* DIRECTIONS FOR THIS TASK *
Find the line with "By approximately how", then retype it and each later line through the last, exactly. Leave out pictures.

* MATERIAL PROVIDED *
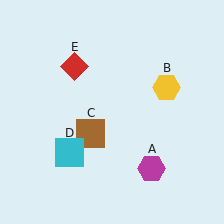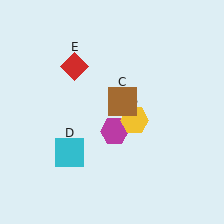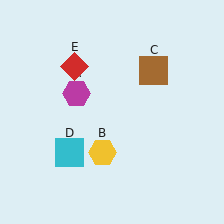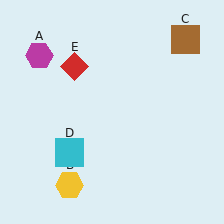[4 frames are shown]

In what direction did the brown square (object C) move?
The brown square (object C) moved up and to the right.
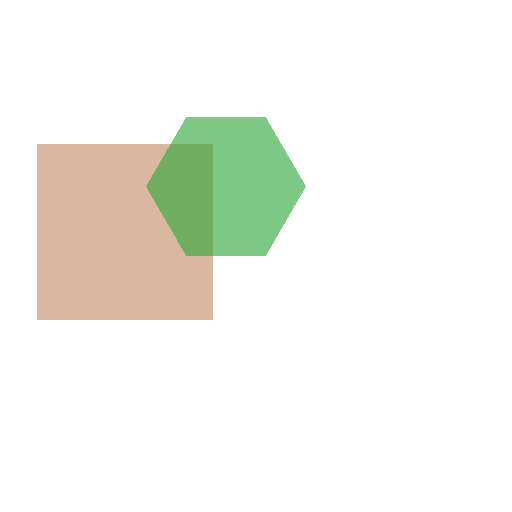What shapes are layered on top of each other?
The layered shapes are: a brown square, a green hexagon.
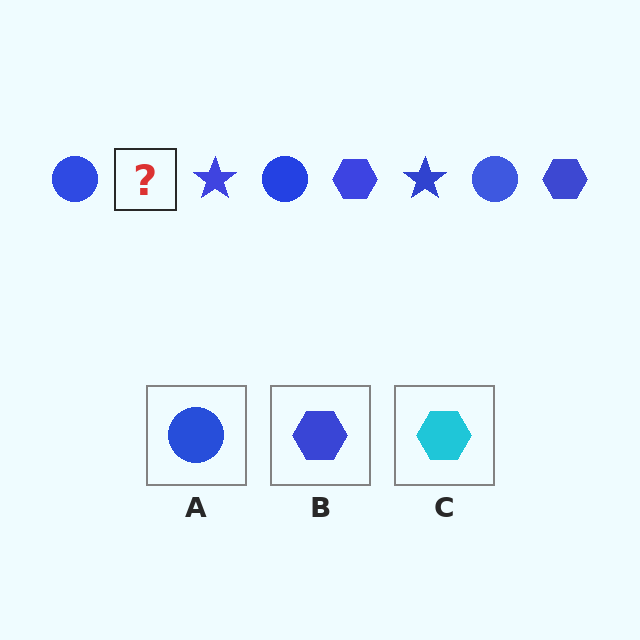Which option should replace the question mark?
Option B.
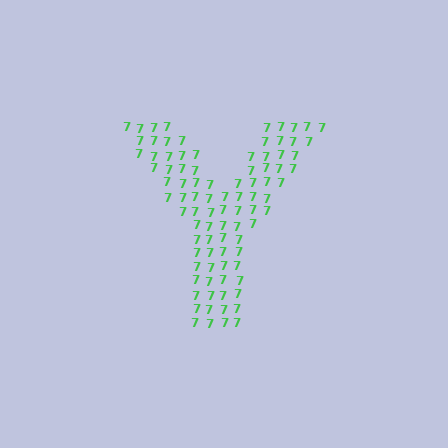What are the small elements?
The small elements are digit 7's.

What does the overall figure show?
The overall figure shows the letter Y.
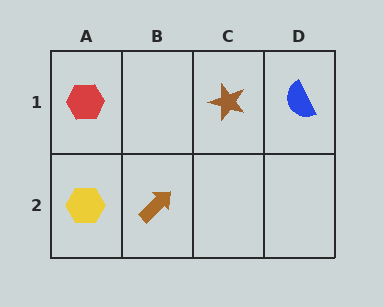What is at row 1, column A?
A red hexagon.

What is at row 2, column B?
A brown arrow.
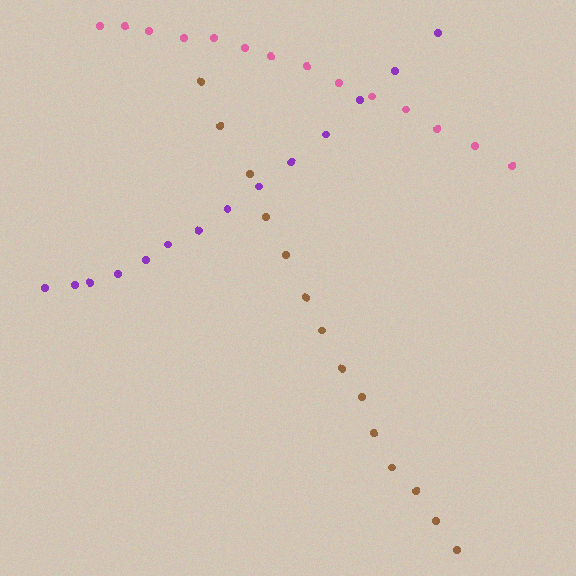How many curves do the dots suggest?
There are 3 distinct paths.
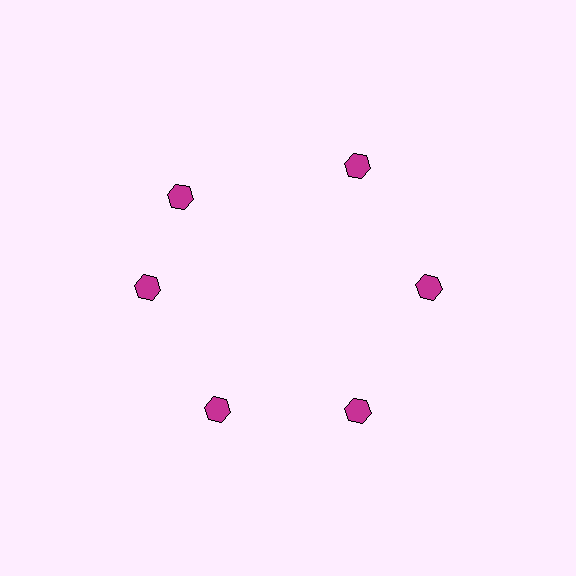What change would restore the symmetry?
The symmetry would be restored by rotating it back into even spacing with its neighbors so that all 6 hexagons sit at equal angles and equal distance from the center.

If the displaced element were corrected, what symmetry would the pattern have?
It would have 6-fold rotational symmetry — the pattern would map onto itself every 60 degrees.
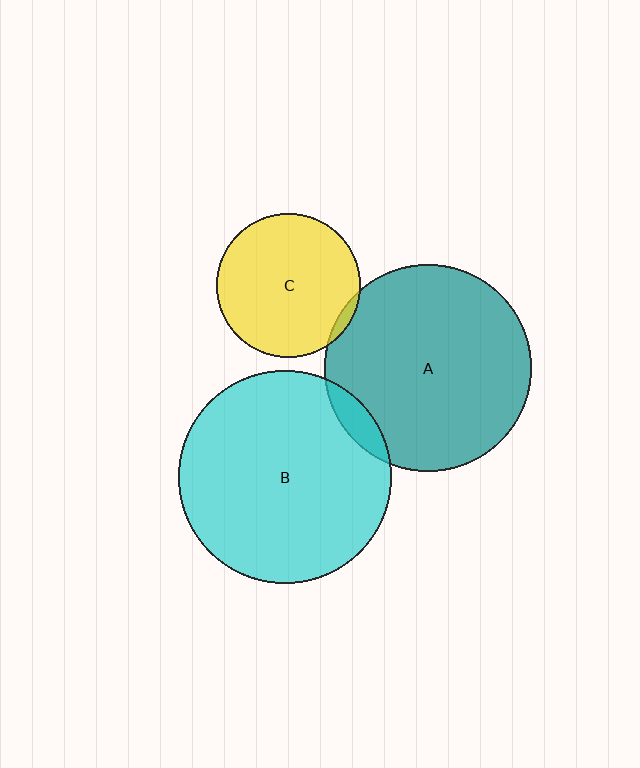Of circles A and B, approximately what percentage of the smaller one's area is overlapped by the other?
Approximately 5%.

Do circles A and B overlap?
Yes.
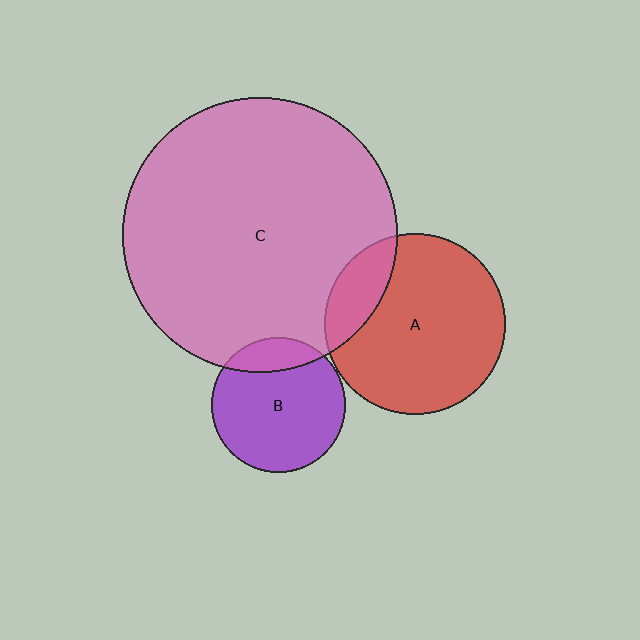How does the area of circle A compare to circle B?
Approximately 1.8 times.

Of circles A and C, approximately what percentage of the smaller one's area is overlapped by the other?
Approximately 20%.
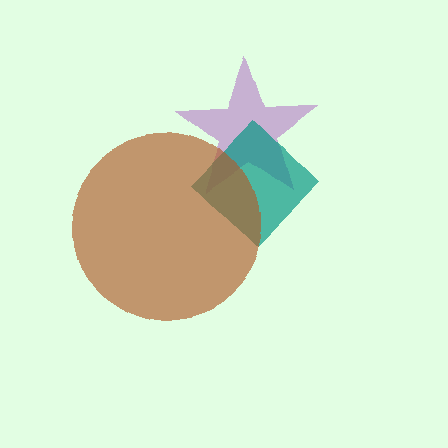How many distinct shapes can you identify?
There are 3 distinct shapes: a purple star, a teal diamond, a brown circle.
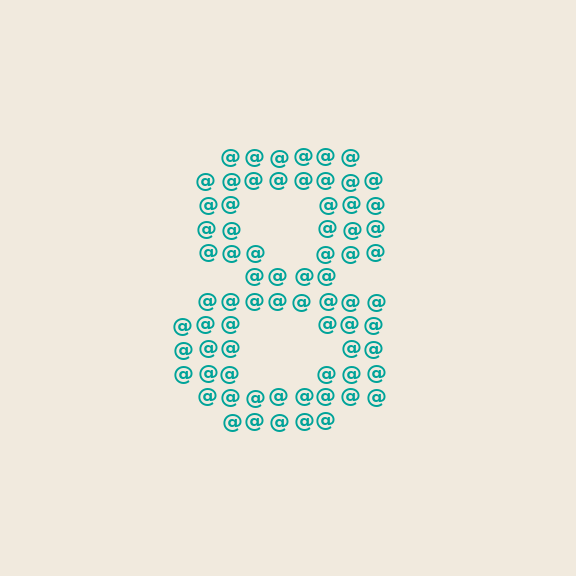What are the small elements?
The small elements are at signs.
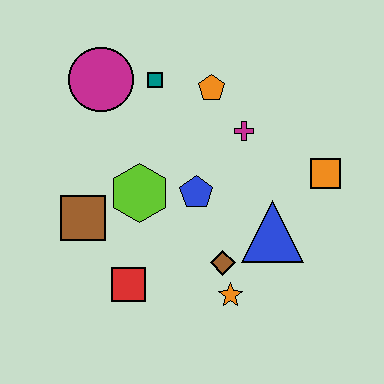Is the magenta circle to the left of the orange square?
Yes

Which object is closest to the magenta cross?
The orange pentagon is closest to the magenta cross.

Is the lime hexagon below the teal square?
Yes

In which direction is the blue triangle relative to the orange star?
The blue triangle is above the orange star.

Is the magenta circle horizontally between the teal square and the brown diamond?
No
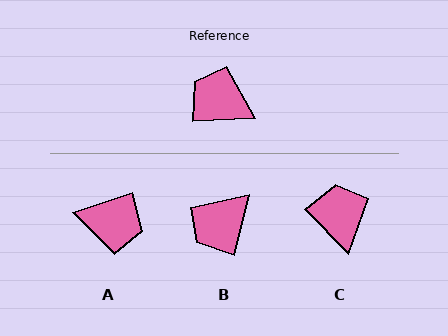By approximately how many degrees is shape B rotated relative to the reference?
Approximately 73 degrees counter-clockwise.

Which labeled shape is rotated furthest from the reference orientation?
A, about 165 degrees away.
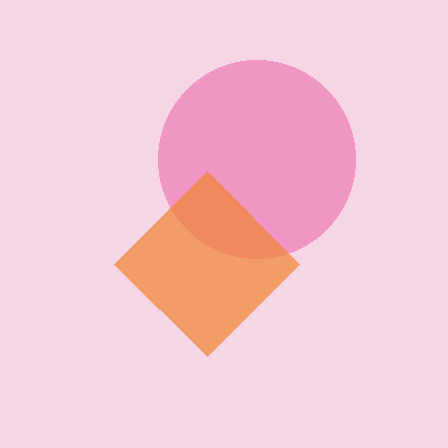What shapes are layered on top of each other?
The layered shapes are: a pink circle, an orange diamond.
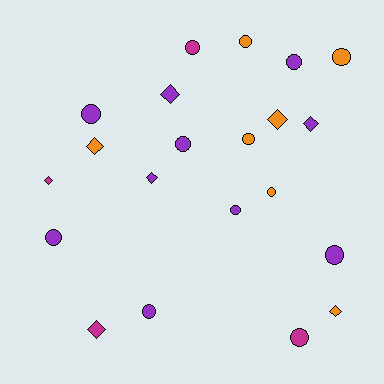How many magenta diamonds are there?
There are 2 magenta diamonds.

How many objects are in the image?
There are 21 objects.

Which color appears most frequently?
Purple, with 10 objects.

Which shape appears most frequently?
Circle, with 13 objects.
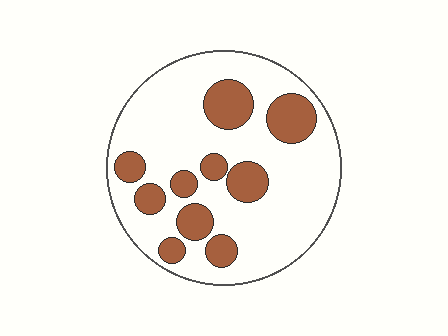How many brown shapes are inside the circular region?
10.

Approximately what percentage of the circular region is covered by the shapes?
Approximately 25%.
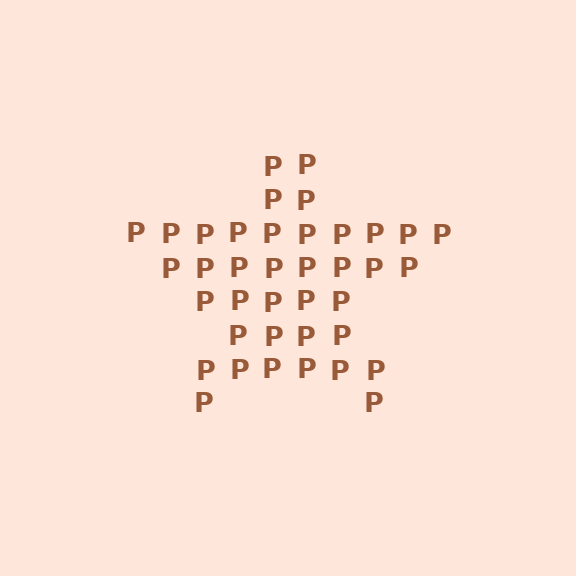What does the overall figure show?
The overall figure shows a star.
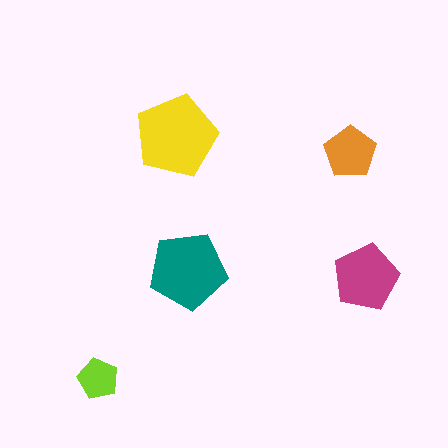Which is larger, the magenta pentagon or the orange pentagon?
The magenta one.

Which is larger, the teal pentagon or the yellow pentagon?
The yellow one.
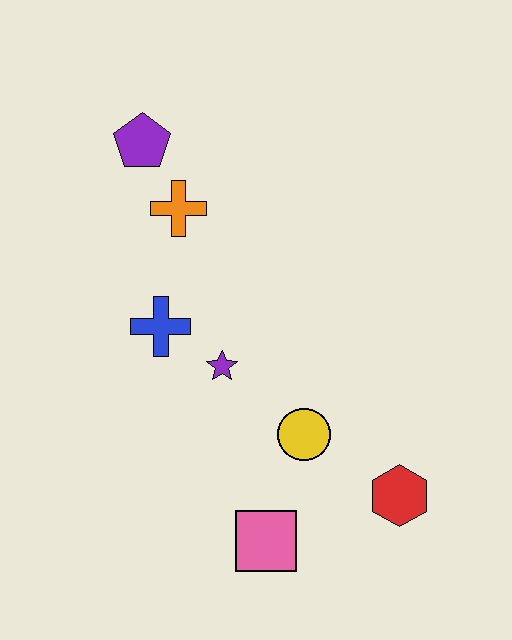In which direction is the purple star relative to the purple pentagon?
The purple star is below the purple pentagon.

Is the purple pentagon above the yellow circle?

* FINISHED EXERCISE *
By approximately how many degrees is shape B rotated relative to the reference?
Approximately 73 degrees counter-clockwise.

Which labeled shape is rotated furthest from the reference orientation?
A, about 165 degrees away.
What shapes are layered on top of each other?
The layered shapes are: a pink circle, an orange diamond.
How many magenta diamonds are there?
There are 2 magenta diamonds.

How many objects are in the image?
There are 21 objects.

Which color appears most frequently?
Purple, with 10 objects.

Which shape appears most frequently?
Circle, with 13 objects.
How many brown shapes are inside the circular region?
10.

Approximately what percentage of the circular region is covered by the shapes?
Approximately 25%.
What does the overall figure show?
The overall figure shows a star.
Which is larger, the magenta pentagon or the orange pentagon?
The magenta one.

Which is larger, the teal pentagon or the yellow pentagon?
The yellow one.
In which direction is the purple star relative to the purple pentagon?
The purple star is below the purple pentagon.

Is the purple pentagon above the yellow circle?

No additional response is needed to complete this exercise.